**The task:**
Without the pictures, return each record as it appears.

**Items:**
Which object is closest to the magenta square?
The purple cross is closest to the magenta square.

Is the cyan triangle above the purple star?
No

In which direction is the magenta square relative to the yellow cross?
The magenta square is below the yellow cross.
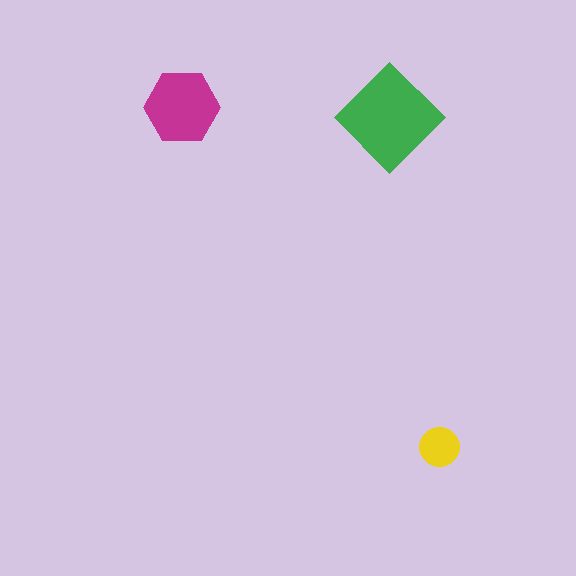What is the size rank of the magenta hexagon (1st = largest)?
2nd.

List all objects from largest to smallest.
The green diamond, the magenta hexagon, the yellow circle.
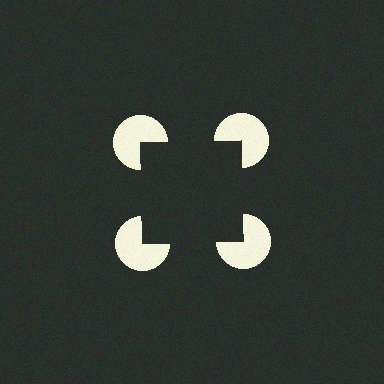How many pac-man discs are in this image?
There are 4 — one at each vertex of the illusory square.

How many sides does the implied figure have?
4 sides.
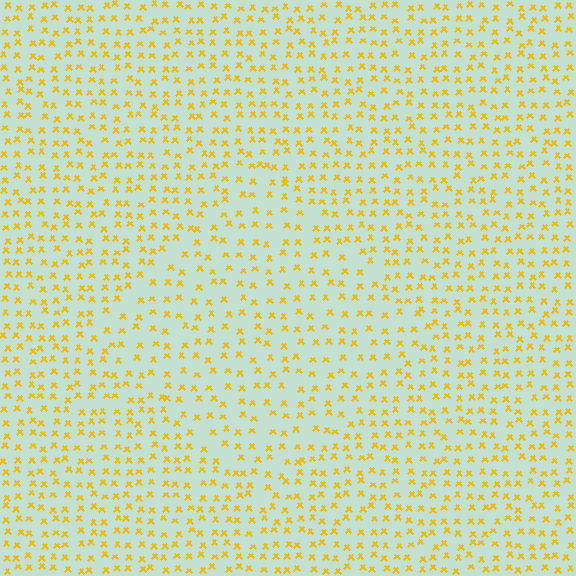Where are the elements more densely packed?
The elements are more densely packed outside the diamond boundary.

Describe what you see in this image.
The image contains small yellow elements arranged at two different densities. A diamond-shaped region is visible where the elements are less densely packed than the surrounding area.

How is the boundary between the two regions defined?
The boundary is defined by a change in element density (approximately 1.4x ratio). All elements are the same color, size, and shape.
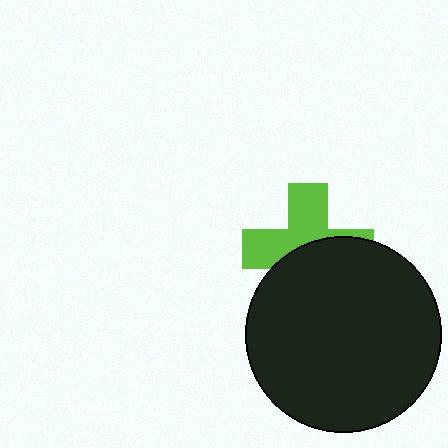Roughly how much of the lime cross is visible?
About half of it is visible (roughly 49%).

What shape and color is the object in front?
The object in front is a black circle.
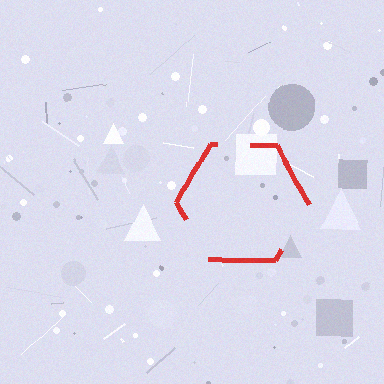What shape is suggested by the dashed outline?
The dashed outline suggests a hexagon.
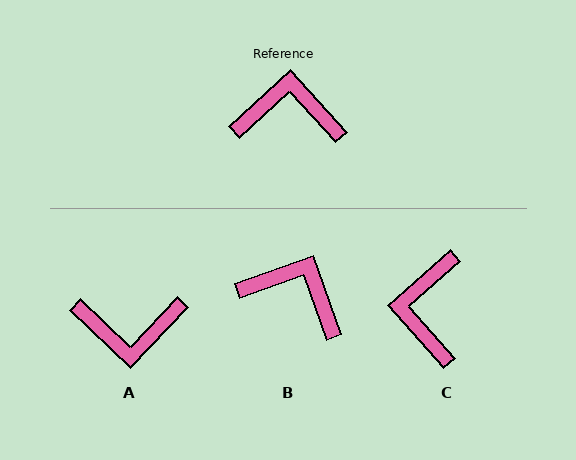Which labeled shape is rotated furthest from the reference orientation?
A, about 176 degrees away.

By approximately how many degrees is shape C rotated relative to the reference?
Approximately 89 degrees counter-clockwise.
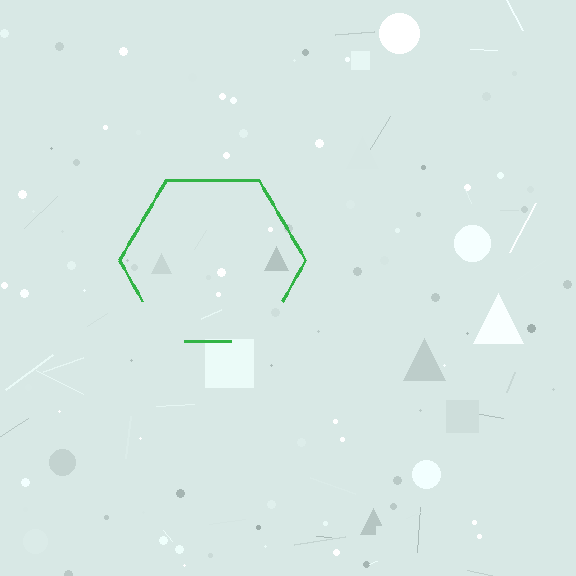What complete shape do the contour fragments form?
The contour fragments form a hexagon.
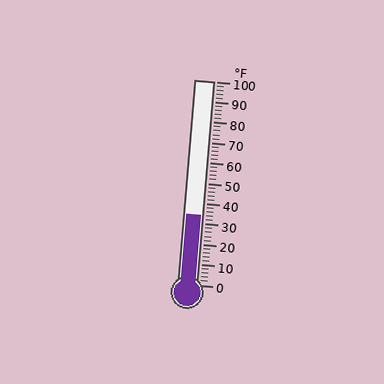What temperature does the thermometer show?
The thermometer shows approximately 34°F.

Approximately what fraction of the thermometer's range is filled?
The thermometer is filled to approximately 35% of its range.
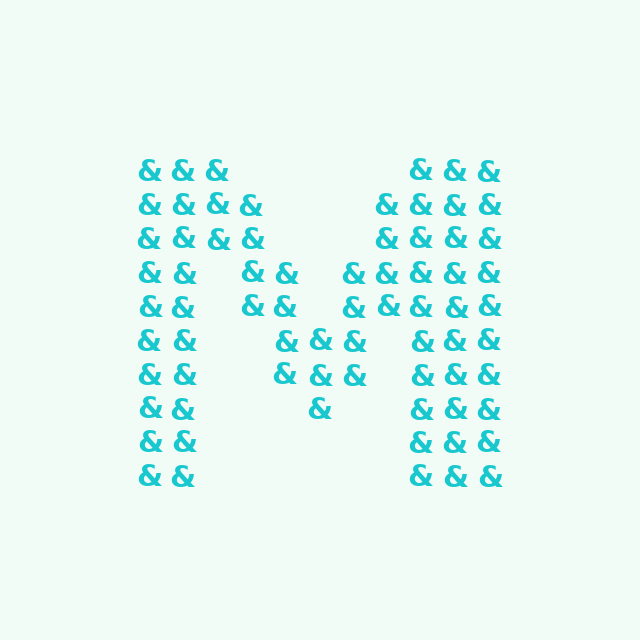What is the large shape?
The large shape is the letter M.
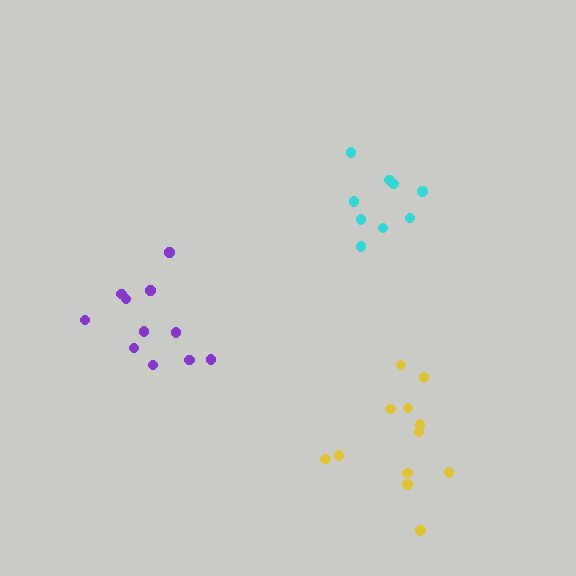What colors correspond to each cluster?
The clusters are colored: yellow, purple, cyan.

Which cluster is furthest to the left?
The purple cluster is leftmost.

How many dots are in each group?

**Correct answer:**
Which object is closest to the magenta square?
The purple cross is closest to the magenta square.

Is the cyan triangle above the purple star?
No

In which direction is the magenta square relative to the yellow cross?
The magenta square is below the yellow cross.
What is the size rank of the magenta hexagon (1st = largest)?
2nd.

List all objects from largest to smallest.
The green diamond, the magenta hexagon, the yellow circle.
How many pac-man discs are in this image?
There are 4 — one at each vertex of the illusory square.

How many sides does the implied figure have?
4 sides.
Where are the elements more densely packed?
The elements are more densely packed outside the diamond boundary.

Describe what you see in this image.
The image contains small yellow elements arranged at two different densities. A diamond-shaped region is visible where the elements are less densely packed than the surrounding area.

How is the boundary between the two regions defined?
The boundary is defined by a change in element density (approximately 1.4x ratio). All elements are the same color, size, and shape.
Roughly how much of the lime cross is visible?
About half of it is visible (roughly 49%).

What shape and color is the object in front?
The object in front is a black circle.
What shape is suggested by the dashed outline?
The dashed outline suggests a hexagon.
Which labeled shape is rotated furthest from the reference orientation?
A, about 176 degrees away.

By approximately how many degrees is shape C rotated relative to the reference?
Approximately 89 degrees counter-clockwise.
What complete shape do the contour fragments form?
The contour fragments form a hexagon.
What temperature does the thermometer show?
The thermometer shows approximately 34°F.

Approximately what fraction of the thermometer's range is filled?
The thermometer is filled to approximately 35% of its range.
What is the large shape?
The large shape is the letter M.
What colors correspond to each cluster?
The clusters are colored: yellow, purple, cyan.

Which cluster is furthest to the left?
The purple cluster is leftmost.

How many dots are in each group?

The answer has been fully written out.